**Rendered shape question records**:
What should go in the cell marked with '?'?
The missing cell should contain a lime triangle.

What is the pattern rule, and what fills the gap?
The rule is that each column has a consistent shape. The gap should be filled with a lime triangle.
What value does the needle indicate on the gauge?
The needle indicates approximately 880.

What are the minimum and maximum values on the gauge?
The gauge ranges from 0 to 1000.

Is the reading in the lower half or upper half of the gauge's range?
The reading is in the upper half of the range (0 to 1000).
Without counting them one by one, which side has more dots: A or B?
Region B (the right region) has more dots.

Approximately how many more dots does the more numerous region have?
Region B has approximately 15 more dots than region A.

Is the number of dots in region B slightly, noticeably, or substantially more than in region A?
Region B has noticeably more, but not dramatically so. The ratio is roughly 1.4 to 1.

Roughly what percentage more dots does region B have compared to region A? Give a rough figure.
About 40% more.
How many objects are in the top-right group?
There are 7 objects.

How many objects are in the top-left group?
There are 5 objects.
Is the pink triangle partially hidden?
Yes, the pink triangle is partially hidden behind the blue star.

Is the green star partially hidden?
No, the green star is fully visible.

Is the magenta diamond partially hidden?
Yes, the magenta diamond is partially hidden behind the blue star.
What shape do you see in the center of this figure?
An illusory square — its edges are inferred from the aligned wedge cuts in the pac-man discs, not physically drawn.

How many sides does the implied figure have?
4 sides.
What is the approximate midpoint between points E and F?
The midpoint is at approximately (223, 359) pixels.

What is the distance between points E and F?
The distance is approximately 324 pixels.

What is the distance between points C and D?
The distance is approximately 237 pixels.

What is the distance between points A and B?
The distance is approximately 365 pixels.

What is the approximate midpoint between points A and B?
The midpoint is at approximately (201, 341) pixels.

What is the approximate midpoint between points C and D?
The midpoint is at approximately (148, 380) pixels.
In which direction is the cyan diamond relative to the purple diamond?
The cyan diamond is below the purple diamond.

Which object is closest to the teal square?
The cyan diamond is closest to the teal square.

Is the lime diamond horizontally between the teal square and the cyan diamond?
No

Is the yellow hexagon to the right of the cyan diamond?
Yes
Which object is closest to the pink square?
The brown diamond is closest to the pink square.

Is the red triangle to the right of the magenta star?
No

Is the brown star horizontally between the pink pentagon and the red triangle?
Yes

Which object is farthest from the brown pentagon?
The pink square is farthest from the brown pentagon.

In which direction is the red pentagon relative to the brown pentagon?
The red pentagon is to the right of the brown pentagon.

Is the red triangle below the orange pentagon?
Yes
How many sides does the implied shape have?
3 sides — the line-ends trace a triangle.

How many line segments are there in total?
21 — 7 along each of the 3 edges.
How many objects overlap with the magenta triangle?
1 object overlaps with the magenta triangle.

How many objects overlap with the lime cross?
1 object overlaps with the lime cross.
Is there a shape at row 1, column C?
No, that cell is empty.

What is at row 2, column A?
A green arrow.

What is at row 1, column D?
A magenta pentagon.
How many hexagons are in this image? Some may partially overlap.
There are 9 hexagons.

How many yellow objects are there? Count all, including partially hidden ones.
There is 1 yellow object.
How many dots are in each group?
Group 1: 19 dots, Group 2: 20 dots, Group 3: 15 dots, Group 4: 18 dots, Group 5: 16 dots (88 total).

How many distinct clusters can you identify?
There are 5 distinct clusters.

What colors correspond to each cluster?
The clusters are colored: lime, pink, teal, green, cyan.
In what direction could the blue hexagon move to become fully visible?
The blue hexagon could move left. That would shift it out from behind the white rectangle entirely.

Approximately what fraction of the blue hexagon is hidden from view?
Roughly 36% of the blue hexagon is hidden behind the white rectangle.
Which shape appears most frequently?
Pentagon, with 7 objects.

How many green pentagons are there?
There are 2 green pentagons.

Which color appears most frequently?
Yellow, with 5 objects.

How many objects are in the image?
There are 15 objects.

**TASK DETAILS**:
Write out the data again, exactly and in full.

**FINAL ANSWER**:
What should go in the cell marked with '?'?
The missing cell should contain a lime triangle.

What is the pattern rule, and what fills the gap?
The rule is that each column has a consistent shape. The gap should be filled with a lime triangle.
What value does the needle indicate on the gauge?
The needle indicates approximately 880.

What are the minimum and maximum values on the gauge?
The gauge ranges from 0 to 1000.

Is the reading in the lower half or upper half of the gauge's range?
The reading is in the upper half of the range (0 to 1000).
Without counting them one by one, which side has more dots: A or B?
Region B (the right region) has more dots.

Approximately how many more dots does the more numerous region have?
Region B has approximately 15 more dots than region A.

Is the number of dots in region B slightly, noticeably, or substantially more than in region A?
Region B has noticeably more, but not dramatically so. The ratio is roughly 1.4 to 1.

Roughly what percentage more dots does region B have compared to region A? Give a rough figure.
About 40% more.
How many objects are in the top-right group?
There are 7 objects.

How many objects are in the top-left group?
There are 5 objects.
Is the pink triangle partially hidden?
Yes, the pink triangle is partially hidden behind the blue star.

Is the green star partially hidden?
No, the green star is fully visible.

Is the magenta diamond partially hidden?
Yes, the magenta diamond is partially hidden behind the blue star.
What shape do you see in the center of this figure?
An illusory square — its edges are inferred from the aligned wedge cuts in the pac-man discs, not physically drawn.

How many sides does the implied figure have?
4 sides.
What is the approximate midpoint between points E and F?
The midpoint is at approximately (223, 359) pixels.

What is the distance between points E and F?
The distance is approximately 324 pixels.

What is the distance between points C and D?
The distance is approximately 237 pixels.

What is the distance between points A and B?
The distance is approximately 365 pixels.

What is the approximate midpoint between points A and B?
The midpoint is at approximately (201, 341) pixels.

What is the approximate midpoint between points C and D?
The midpoint is at approximately (148, 380) pixels.
In which direction is the cyan diamond relative to the purple diamond?
The cyan diamond is below the purple diamond.

Which object is closest to the teal square?
The cyan diamond is closest to the teal square.

Is the lime diamond horizontally between the teal square and the cyan diamond?
No

Is the yellow hexagon to the right of the cyan diamond?
Yes
Which object is closest to the pink square?
The brown diamond is closest to the pink square.

Is the red triangle to the right of the magenta star?
No

Is the brown star horizontally between the pink pentagon and the red triangle?
Yes

Which object is farthest from the brown pentagon?
The pink square is farthest from the brown pentagon.

In which direction is the red pentagon relative to the brown pentagon?
The red pentagon is to the right of the brown pentagon.

Is the red triangle below the orange pentagon?
Yes
How many sides does the implied shape have?
3 sides — the line-ends trace a triangle.

How many line segments are there in total?
21 — 7 along each of the 3 edges.
How many objects overlap with the magenta triangle?
1 object overlaps with the magenta triangle.

How many objects overlap with the lime cross?
1 object overlaps with the lime cross.
Is there a shape at row 1, column C?
No, that cell is empty.

What is at row 2, column A?
A green arrow.

What is at row 1, column D?
A magenta pentagon.
How many hexagons are in this image? Some may partially overlap.
There are 9 hexagons.

How many yellow objects are there? Count all, including partially hidden ones.
There is 1 yellow object.
How many dots are in each group?
Group 1: 19 dots, Group 2: 20 dots, Group 3: 15 dots, Group 4: 18 dots, Group 5: 16 dots (88 total).

How many distinct clusters can you identify?
There are 5 distinct clusters.

What colors correspond to each cluster?
The clusters are colored: lime, pink, teal, green, cyan.
In what direction could the blue hexagon move to become fully visible?
The blue hexagon could move left. That would shift it out from behind the white rectangle entirely.

Approximately what fraction of the blue hexagon is hidden from view?
Roughly 36% of the blue hexagon is hidden behind the white rectangle.
Which shape appears most frequently?
Pentagon, with 7 objects.

How many green pentagons are there?
There are 2 green pentagons.

Which color appears most frequently?
Yellow, with 5 objects.

How many objects are in the image?
There are 15 objects.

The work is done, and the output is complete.